### DATASET RECORDS
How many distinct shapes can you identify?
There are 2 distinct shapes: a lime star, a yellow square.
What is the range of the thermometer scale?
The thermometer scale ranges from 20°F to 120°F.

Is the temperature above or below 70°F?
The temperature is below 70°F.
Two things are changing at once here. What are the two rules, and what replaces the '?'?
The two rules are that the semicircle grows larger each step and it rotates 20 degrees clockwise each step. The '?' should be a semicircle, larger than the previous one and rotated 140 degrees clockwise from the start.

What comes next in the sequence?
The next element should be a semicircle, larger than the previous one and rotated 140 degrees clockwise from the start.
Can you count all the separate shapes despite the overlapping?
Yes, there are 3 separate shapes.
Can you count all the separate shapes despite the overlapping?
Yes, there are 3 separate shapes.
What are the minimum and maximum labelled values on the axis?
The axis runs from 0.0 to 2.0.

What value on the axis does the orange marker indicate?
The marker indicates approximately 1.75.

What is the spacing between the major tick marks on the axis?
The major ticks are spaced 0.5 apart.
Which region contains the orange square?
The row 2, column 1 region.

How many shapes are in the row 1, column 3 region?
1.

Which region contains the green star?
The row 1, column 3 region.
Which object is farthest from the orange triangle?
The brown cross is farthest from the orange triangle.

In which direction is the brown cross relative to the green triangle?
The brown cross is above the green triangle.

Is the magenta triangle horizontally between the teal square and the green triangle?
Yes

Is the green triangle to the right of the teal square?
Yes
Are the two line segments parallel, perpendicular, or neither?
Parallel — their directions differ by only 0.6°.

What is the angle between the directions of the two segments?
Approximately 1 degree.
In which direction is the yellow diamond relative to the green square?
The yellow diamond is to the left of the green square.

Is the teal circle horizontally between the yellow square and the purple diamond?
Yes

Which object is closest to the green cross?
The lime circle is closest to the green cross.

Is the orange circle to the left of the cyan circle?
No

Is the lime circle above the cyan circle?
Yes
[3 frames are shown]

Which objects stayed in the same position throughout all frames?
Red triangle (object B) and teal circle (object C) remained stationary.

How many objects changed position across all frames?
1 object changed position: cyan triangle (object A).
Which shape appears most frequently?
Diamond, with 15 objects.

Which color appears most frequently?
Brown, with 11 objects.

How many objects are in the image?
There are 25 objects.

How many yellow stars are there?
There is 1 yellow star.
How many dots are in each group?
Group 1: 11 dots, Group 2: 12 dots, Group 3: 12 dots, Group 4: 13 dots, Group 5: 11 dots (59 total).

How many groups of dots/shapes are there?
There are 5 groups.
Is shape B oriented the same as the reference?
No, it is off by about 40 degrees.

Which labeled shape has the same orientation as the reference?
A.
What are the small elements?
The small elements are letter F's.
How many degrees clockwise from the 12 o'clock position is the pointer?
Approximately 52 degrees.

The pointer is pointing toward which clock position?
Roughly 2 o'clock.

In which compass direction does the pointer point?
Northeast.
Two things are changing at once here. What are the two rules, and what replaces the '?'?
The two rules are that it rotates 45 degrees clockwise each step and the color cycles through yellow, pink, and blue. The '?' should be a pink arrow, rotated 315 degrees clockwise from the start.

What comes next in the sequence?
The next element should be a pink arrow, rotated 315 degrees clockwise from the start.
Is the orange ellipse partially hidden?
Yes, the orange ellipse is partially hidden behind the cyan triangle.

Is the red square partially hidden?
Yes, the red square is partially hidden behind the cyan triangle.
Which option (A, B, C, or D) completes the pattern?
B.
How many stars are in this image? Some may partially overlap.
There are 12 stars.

### SHORT TASK
Take the lines above and print them exactly.

### TASK RESPONSE
How many distinct shapes can you identify?
There are 2 distinct shapes: a lime star, a yellow square.
What is the range of the thermometer scale?
The thermometer scale ranges from 20°F to 120°F.

Is the temperature above or below 70°F?
The temperature is below 70°F.
Two things are changing at once here. What are the two rules, and what replaces the '?'?
The two rules are that the semicircle grows larger each step and it rotates 20 degrees clockwise each step. The '?' should be a semicircle, larger than the previous one and rotated 140 degrees clockwise from the start.

What comes next in the sequence?
The next element should be a semicircle, larger than the previous one and rotated 140 degrees clockwise from the start.
Can you count all the separate shapes despite the overlapping?
Yes, there are 3 separate shapes.
Can you count all the separate shapes despite the overlapping?
Yes, there are 3 separate shapes.
What are the minimum and maximum labelled values on the axis?
The axis runs from 0.0 to 2.0.

What value on the axis does the orange marker indicate?
The marker indicates approximately 1.75.

What is the spacing between the major tick marks on the axis?
The major ticks are spaced 0.5 apart.
Which region contains the orange square?
The row 2, column 1 region.

How many shapes are in the row 1, column 3 region?
1.

Which region contains the green star?
The row 1, column 3 region.
Which object is farthest from the orange triangle?
The brown cross is farthest from the orange triangle.

In which direction is the brown cross relative to the green triangle?
The brown cross is above the green triangle.

Is the magenta triangle horizontally between the teal square and the green triangle?
Yes

Is the green triangle to the right of the teal square?
Yes
Are the two line segments parallel, perpendicular, or neither?
Parallel — their directions differ by only 0.6°.

What is the angle between the directions of the two segments?
Approximately 1 degree.
In which direction is the yellow diamond relative to the green square?
The yellow diamond is to the left of the green square.

Is the teal circle horizontally between the yellow square and the purple diamond?
Yes

Which object is closest to the green cross?
The lime circle is closest to the green cross.

Is the orange circle to the left of the cyan circle?
No

Is the lime circle above the cyan circle?
Yes
[3 frames are shown]

Which objects stayed in the same position throughout all frames?
Red triangle (object B) and teal circle (object C) remained stationary.

How many objects changed position across all frames?
1 object changed position: cyan triangle (object A).
Which shape appears most frequently?
Diamond, with 15 objects.

Which color appears most frequently?
Brown, with 11 objects.

How many objects are in the image?
There are 25 objects.

How many yellow stars are there?
There is 1 yellow star.
How many dots are in each group?
Group 1: 11 dots, Group 2: 12 dots, Group 3: 12 dots, Group 4: 13 dots, Group 5: 11 dots (59 total).

How many groups of dots/shapes are there?
There are 5 groups.
Is shape B oriented the same as the reference?
No, it is off by about 40 degrees.

Which labeled shape has the same orientation as the reference?
A.
What are the small elements?
The small elements are letter F's.
How many degrees clockwise from the 12 o'clock position is the pointer?
Approximately 52 degrees.

The pointer is pointing toward which clock position?
Roughly 2 o'clock.

In which compass direction does the pointer point?
Northeast.
Two things are changing at once here. What are the two rules, and what replaces the '?'?
The two rules are that it rotates 45 degrees clockwise each step and the color cycles through yellow, pink, and blue. The '?' should be a pink arrow, rotated 315 degrees clockwise from the start.

What comes next in the sequence?
The next element should be a pink arrow, rotated 315 degrees clockwise from the start.
Is the orange ellipse partially hidden?
Yes, the orange ellipse is partially hidden behind the cyan triangle.

Is the red square partially hidden?
Yes, the red square is partially hidden behind the cyan triangle.
Which option (A, B, C, or D) completes the pattern?
B.
How many stars are in this image? Some may partially overlap.
There are 12 stars.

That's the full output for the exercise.